> **Extracted information**:
========

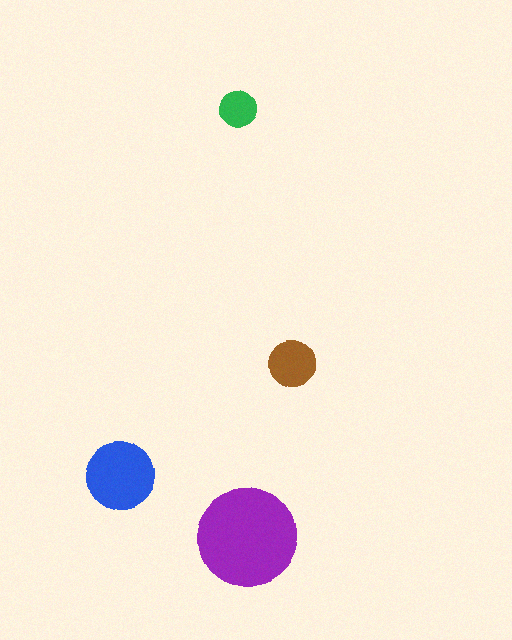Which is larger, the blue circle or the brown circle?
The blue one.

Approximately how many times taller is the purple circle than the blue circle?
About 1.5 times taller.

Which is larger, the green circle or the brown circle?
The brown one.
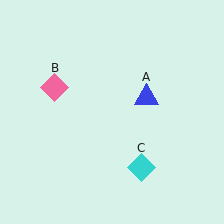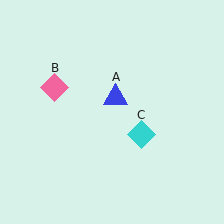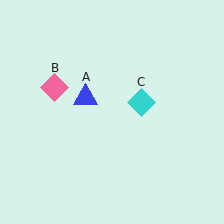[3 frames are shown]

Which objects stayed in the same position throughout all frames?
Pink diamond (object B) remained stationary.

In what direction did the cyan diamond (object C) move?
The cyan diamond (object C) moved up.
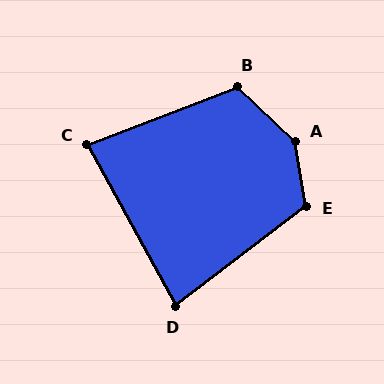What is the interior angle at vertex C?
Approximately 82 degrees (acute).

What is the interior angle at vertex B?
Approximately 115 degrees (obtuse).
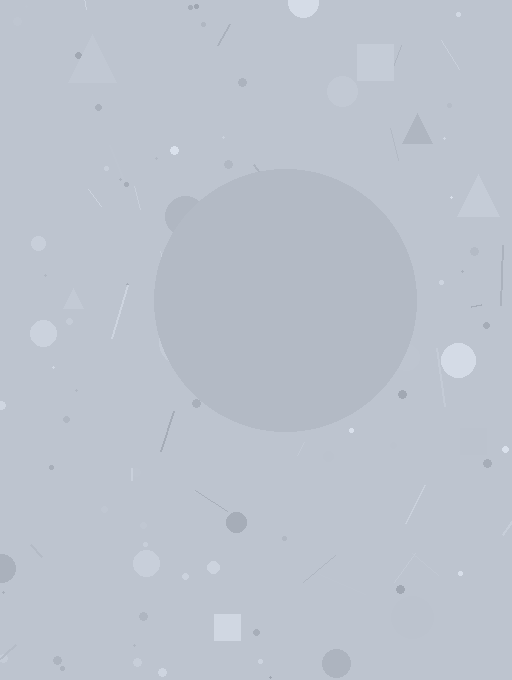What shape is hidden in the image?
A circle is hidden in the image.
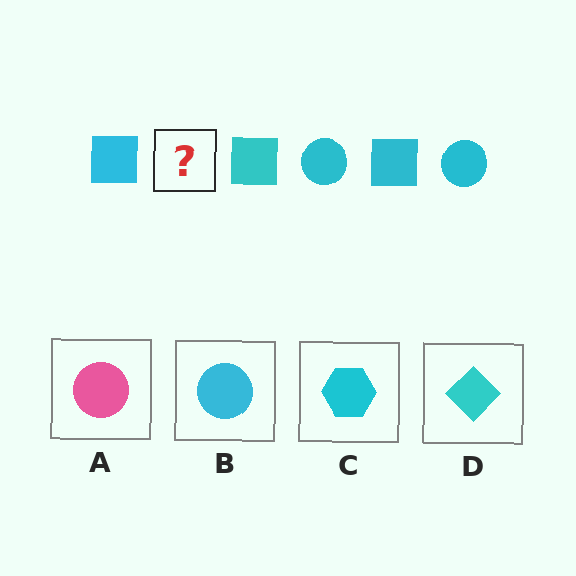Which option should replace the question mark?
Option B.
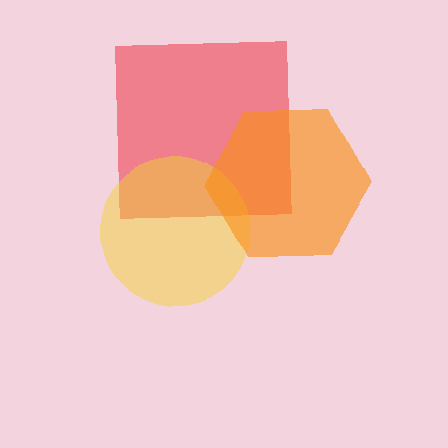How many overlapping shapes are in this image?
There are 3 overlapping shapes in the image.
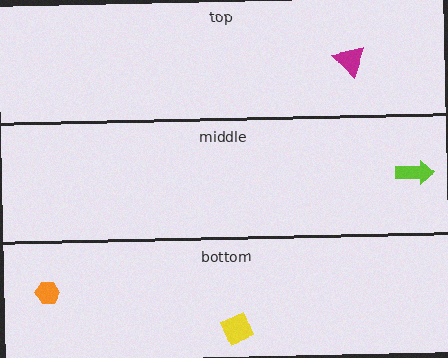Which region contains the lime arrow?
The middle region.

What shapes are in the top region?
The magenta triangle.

========

> **Written instruction**: Reproduce the material in full, word for word, and omit the pictures.

> **Reply to the exercise**:
Which is larger, the blue circle or the brown circle?
The blue one.

Approximately how many times taller is the purple circle than the blue circle?
About 1.5 times taller.

Which is larger, the green circle or the brown circle?
The brown one.
[3 frames are shown]

Which objects stayed in the same position throughout all frames?
Pink diamond (object B) remained stationary.

In what direction did the cyan diamond (object C) move?
The cyan diamond (object C) moved up.
What is the interior angle at vertex C?
Approximately 82 degrees (acute).

What is the interior angle at vertex B?
Approximately 115 degrees (obtuse).
What shape is hidden in the image?
A circle is hidden in the image.
Which option should replace the question mark?
Option B.
How many overlapping shapes are in this image?
There are 3 overlapping shapes in the image.
Which region contains the lime arrow?
The middle region.

What shapes are in the top region?
The magenta triangle.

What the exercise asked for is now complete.